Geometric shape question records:
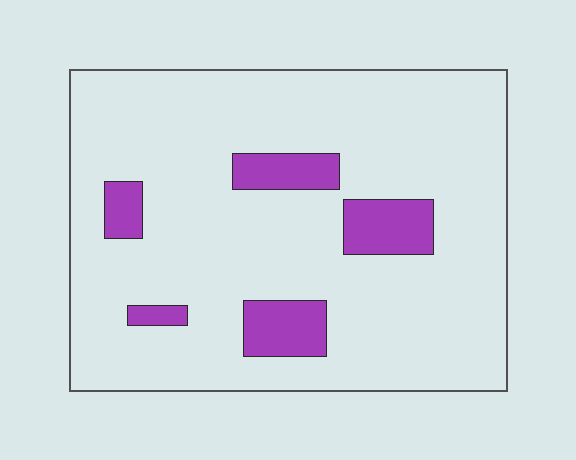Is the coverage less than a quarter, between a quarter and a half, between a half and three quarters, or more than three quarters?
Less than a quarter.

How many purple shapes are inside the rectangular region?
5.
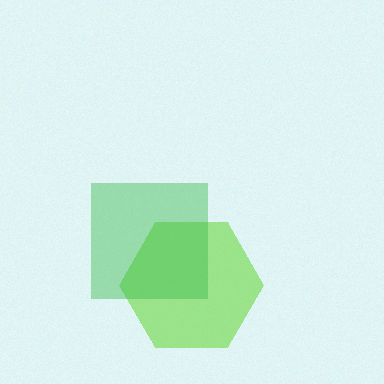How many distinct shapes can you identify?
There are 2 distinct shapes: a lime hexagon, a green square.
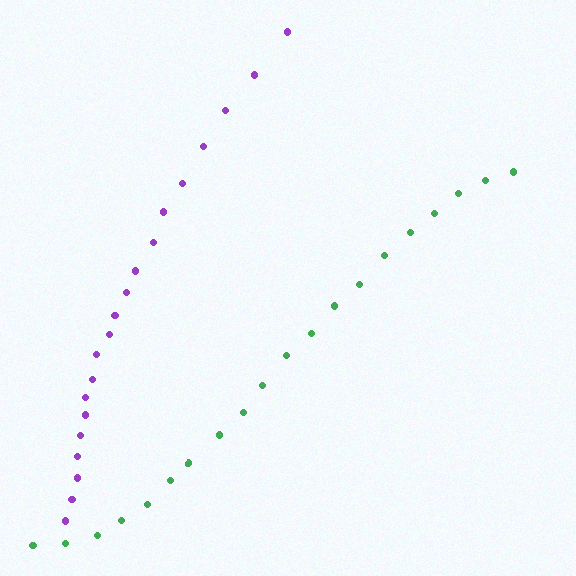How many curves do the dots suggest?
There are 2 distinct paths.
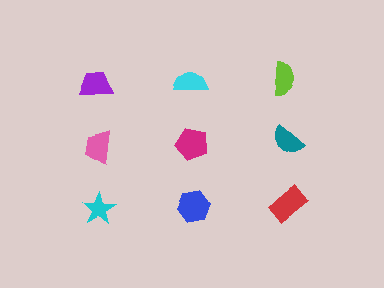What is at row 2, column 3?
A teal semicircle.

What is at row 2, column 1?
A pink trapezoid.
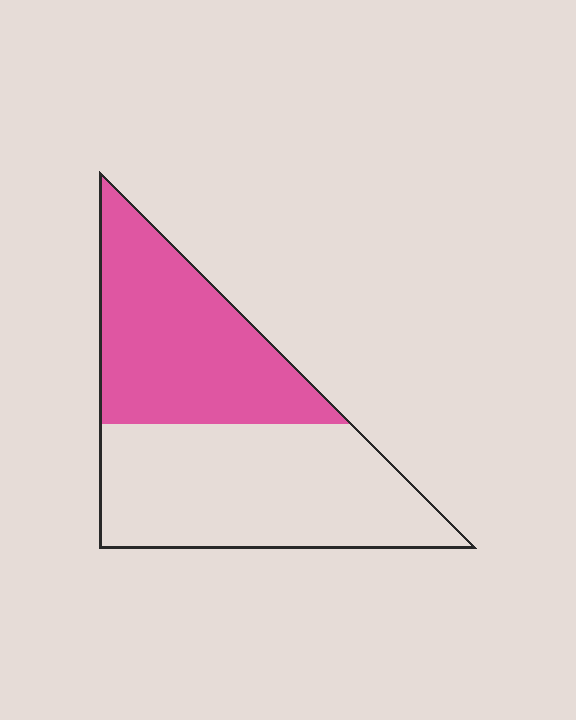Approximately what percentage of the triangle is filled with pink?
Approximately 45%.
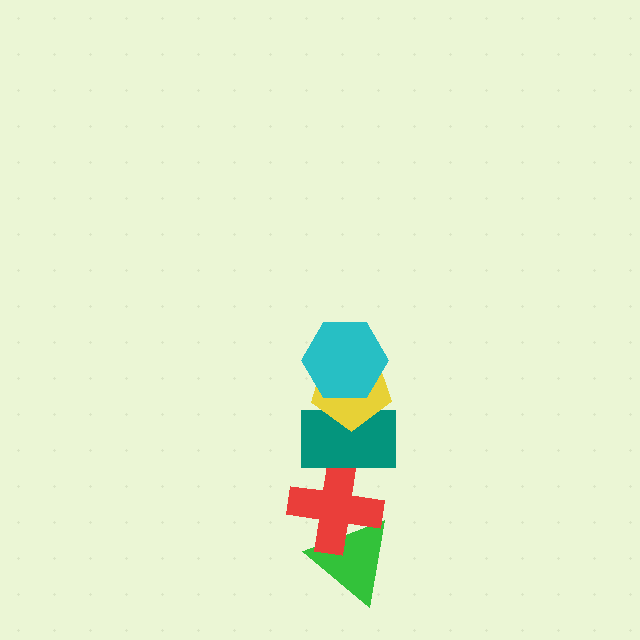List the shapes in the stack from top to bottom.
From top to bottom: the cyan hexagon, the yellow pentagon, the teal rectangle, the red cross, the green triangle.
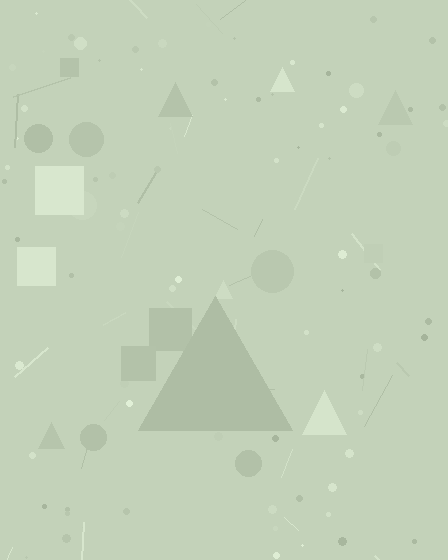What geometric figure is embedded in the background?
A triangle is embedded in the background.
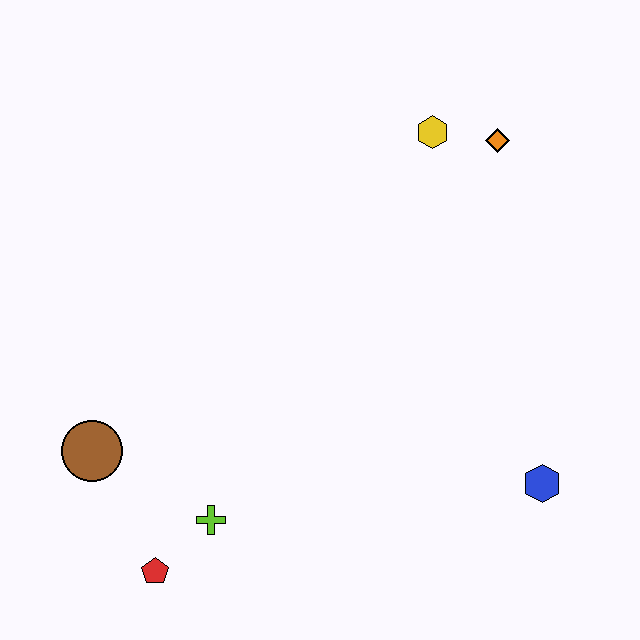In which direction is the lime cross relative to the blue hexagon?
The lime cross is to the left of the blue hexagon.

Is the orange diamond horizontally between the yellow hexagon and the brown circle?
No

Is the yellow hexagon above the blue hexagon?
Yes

YOUR OBJECTIVE: Write the material out again exactly as it appears, dropping the pictures.

WRITTEN RESPONSE:
Is the coverage less than a quarter, between a quarter and a half, between a half and three quarters, or more than three quarters?
Less than a quarter.

How many purple shapes are inside the rectangular region?
5.
How many distinct shapes can you identify?
There are 2 distinct shapes: a lime hexagon, a green square.
How many curves do the dots suggest?
There are 2 distinct paths.
What is at row 2, column 3?
A teal semicircle.

What is at row 2, column 1?
A pink trapezoid.
Approximately what percentage of the triangle is filled with pink?
Approximately 45%.
List the shapes in the stack from top to bottom.
From top to bottom: the cyan hexagon, the yellow pentagon, the teal rectangle, the red cross, the green triangle.
What geometric figure is embedded in the background?
A triangle is embedded in the background.
In which direction is the lime cross relative to the blue hexagon?
The lime cross is to the left of the blue hexagon.

Is the orange diamond horizontally between the yellow hexagon and the brown circle?
No

Is the yellow hexagon above the blue hexagon?
Yes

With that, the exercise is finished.